_REQUIRED TASK_. Omit all pictures and transcribe only the lines in the entries below that run from the line with "Which region contains the lime pentagon?" through the line with "What distinguishes the two groups?".

_PROVIDED INFORMATION_.
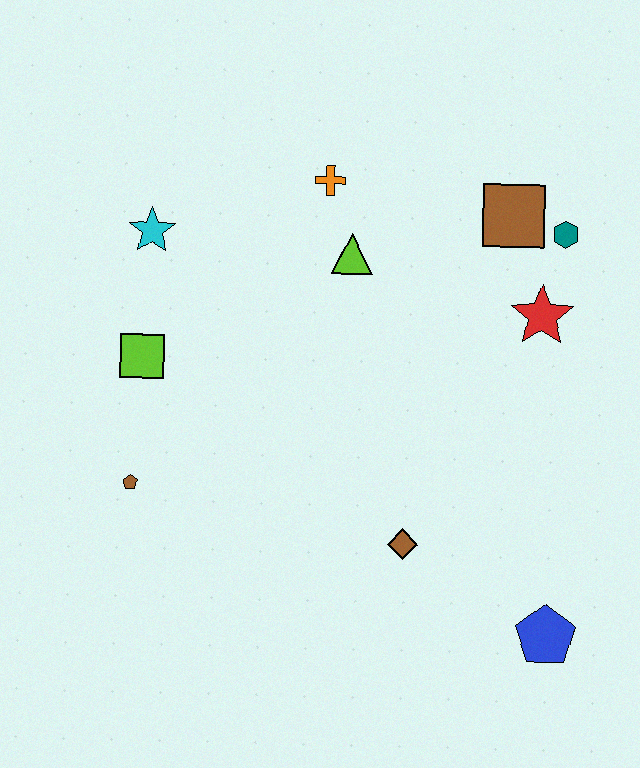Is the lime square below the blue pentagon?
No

==

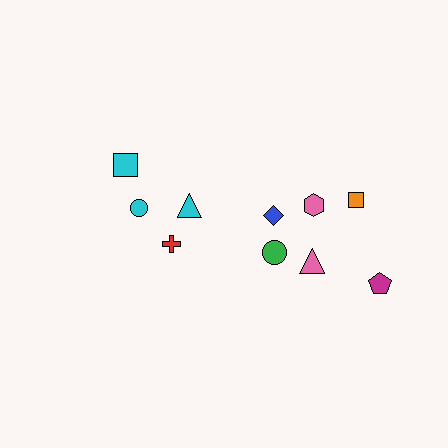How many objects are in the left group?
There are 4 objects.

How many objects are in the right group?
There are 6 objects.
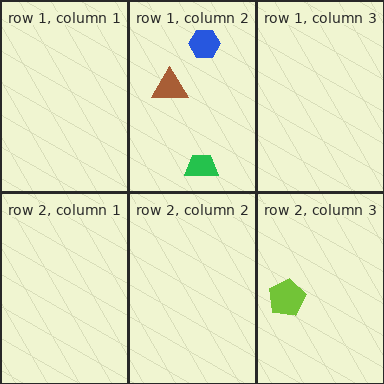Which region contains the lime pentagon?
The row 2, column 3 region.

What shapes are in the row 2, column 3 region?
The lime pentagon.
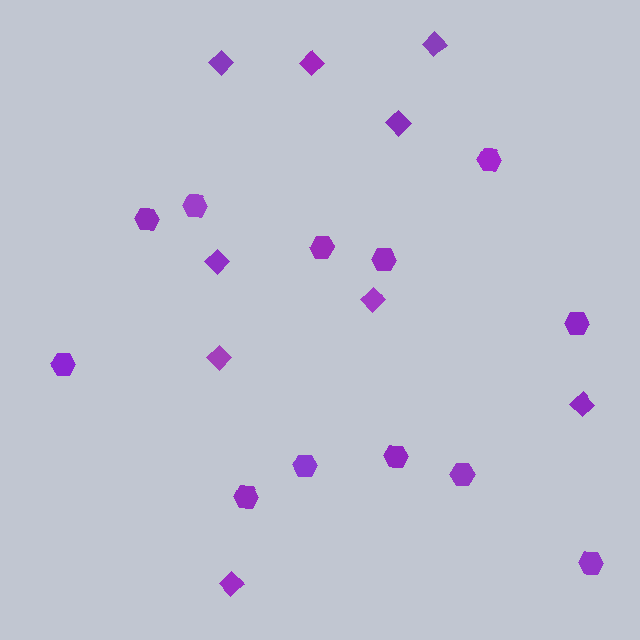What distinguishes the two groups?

_EXPECTED OUTPUT_.
Which region contains the lime pentagon?
The row 2, column 3 region.

What shapes are in the row 2, column 3 region?
The lime pentagon.
What distinguishes the two groups?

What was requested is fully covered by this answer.